[Collected data]
begin
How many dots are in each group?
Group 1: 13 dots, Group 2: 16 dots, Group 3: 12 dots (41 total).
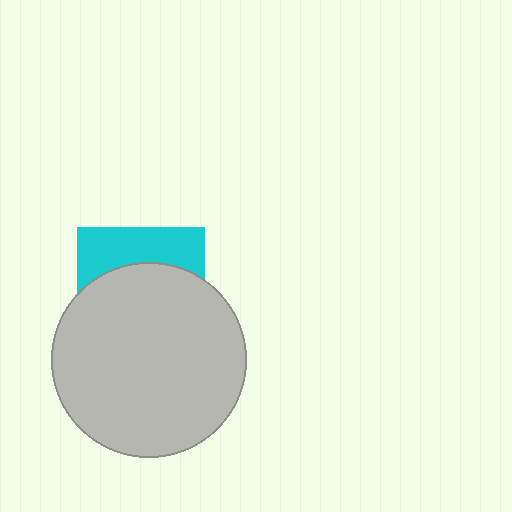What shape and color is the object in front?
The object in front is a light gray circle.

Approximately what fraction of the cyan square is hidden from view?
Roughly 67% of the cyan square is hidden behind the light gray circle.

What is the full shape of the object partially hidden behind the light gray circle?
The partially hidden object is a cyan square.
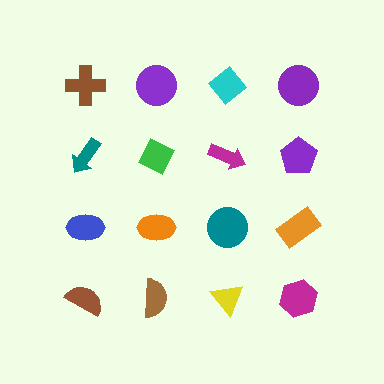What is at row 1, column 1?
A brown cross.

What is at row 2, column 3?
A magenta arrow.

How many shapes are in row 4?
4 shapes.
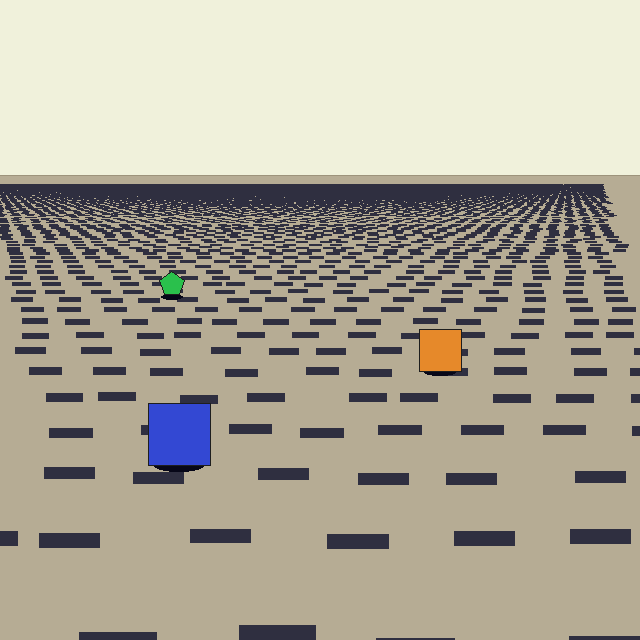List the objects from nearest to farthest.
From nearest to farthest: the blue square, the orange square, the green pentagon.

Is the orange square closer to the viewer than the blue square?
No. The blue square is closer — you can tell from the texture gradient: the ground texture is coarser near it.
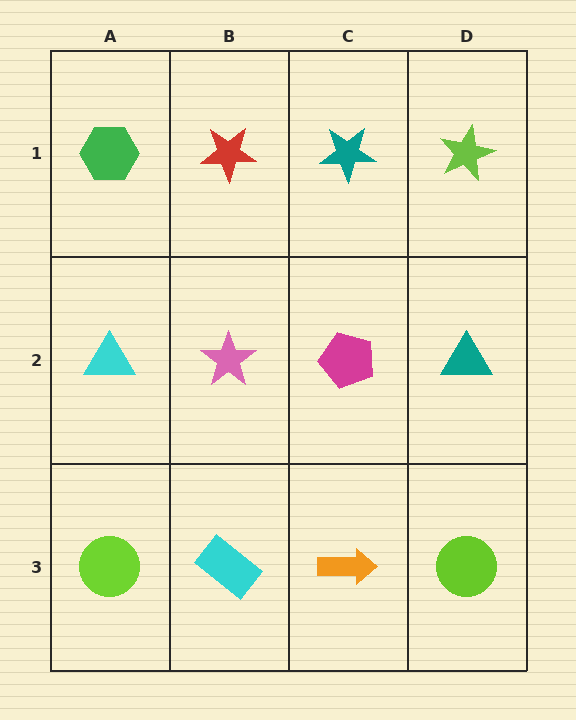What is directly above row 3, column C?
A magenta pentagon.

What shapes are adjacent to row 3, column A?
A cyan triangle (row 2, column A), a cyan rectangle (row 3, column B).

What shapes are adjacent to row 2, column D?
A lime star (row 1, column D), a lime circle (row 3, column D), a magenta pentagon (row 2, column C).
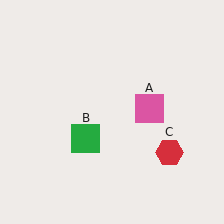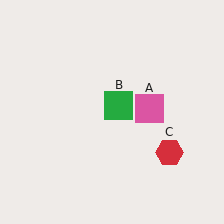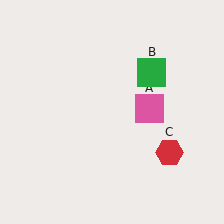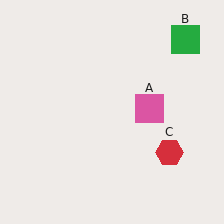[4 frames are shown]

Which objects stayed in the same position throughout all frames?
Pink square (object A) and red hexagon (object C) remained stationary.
end
AIM: Reproduce precisely the lines of the listing above, from the line containing "Approximately what fraction" to the last line, both ends included. Pictures are to be omitted.

SOLVED PROBLEM:
Approximately what fraction of the cyan square is hidden from view?
Roughly 67% of the cyan square is hidden behind the light gray circle.

What is the full shape of the object partially hidden behind the light gray circle?
The partially hidden object is a cyan square.
What is at row 1, column 1?
A brown cross.

What is at row 2, column 3?
A magenta arrow.

How many shapes are in row 4?
4 shapes.
List the objects from nearest to farthest.
From nearest to farthest: the blue square, the orange square, the green pentagon.

Is the orange square closer to the viewer than the blue square?
No. The blue square is closer — you can tell from the texture gradient: the ground texture is coarser near it.
What is directly above row 3, column C?
A magenta pentagon.

What shapes are adjacent to row 3, column A?
A cyan triangle (row 2, column A), a cyan rectangle (row 3, column B).

What shapes are adjacent to row 2, column D?
A lime star (row 1, column D), a lime circle (row 3, column D), a magenta pentagon (row 2, column C).
[4 frames are shown]

Which objects stayed in the same position throughout all frames?
Pink square (object A) and red hexagon (object C) remained stationary.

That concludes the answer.